[Records excerpted from a collection]
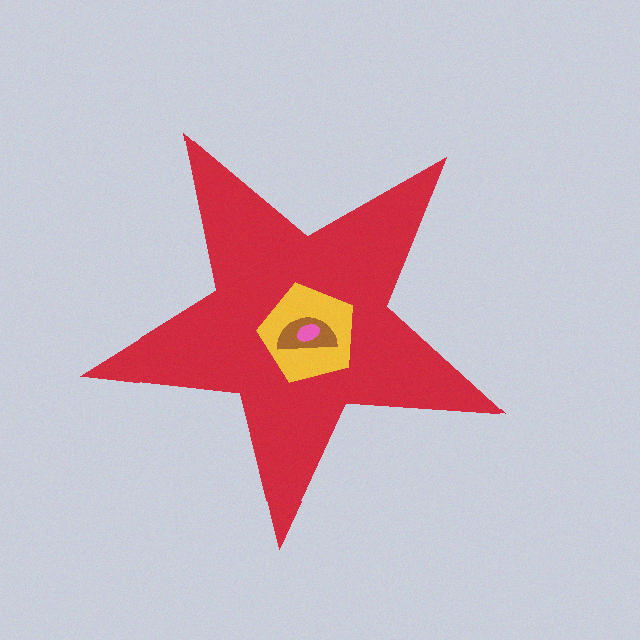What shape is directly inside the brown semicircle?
The pink ellipse.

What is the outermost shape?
The red star.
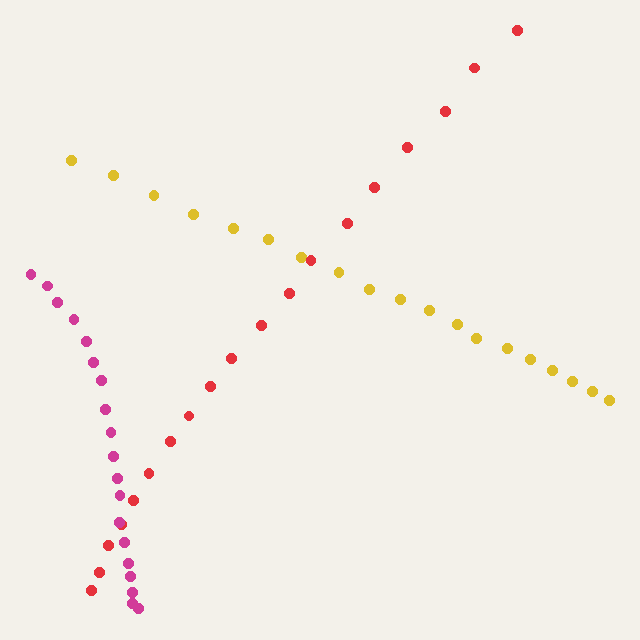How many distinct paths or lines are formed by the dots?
There are 3 distinct paths.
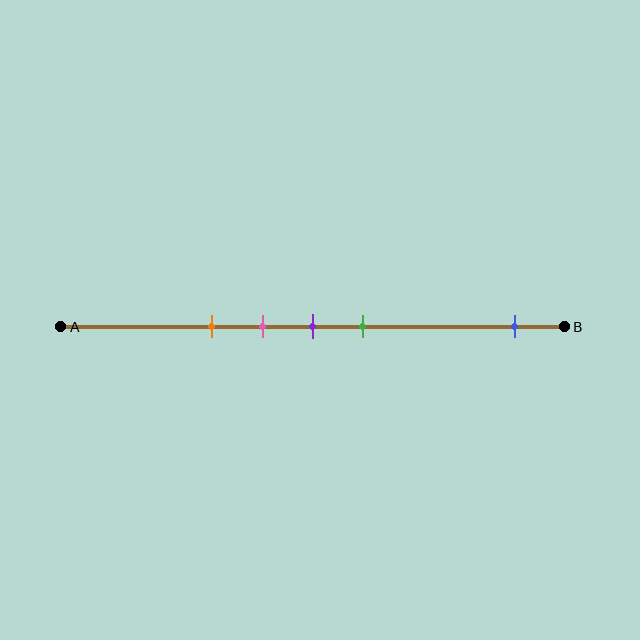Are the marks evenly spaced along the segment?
No, the marks are not evenly spaced.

◆ Problem statement ◆
Drop the pictures and reproduce the rest of the entries above exactly.

◆ Written answer ◆
What shape is directly inside the brown semicircle?
The pink ellipse.

What is the outermost shape?
The red star.
How many distinct paths or lines are formed by the dots?
There are 3 distinct paths.
Are the marks evenly spaced along the segment?
No, the marks are not evenly spaced.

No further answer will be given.